— The input —

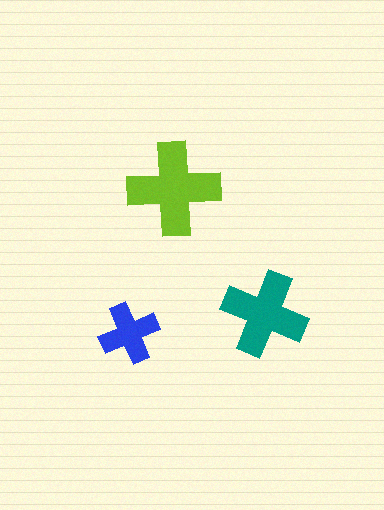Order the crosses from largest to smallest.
the lime one, the teal one, the blue one.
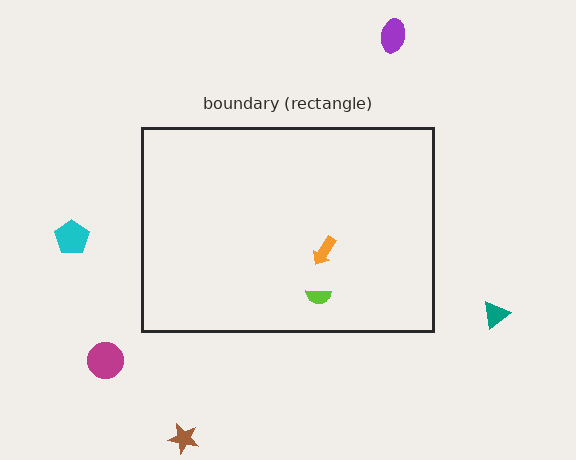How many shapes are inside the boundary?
2 inside, 5 outside.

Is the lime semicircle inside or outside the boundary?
Inside.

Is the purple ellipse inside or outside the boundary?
Outside.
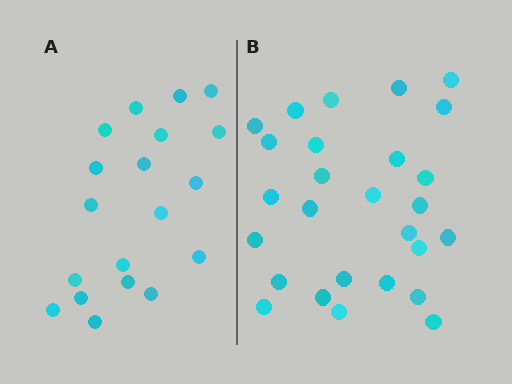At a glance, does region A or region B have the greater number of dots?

— Exercise goal —
Pick up at the line that holds "How many shapes are inside the boundary?" and restate each line, word for word, through the last line of the entries. Include both end lines but none of the pictures.

— Solution below —
How many shapes are inside the boundary?
2 inside, 5 outside.

Is the lime semicircle inside or outside the boundary?
Inside.

Is the purple ellipse inside or outside the boundary?
Outside.
At a glance, does region A or region B have the greater number of dots?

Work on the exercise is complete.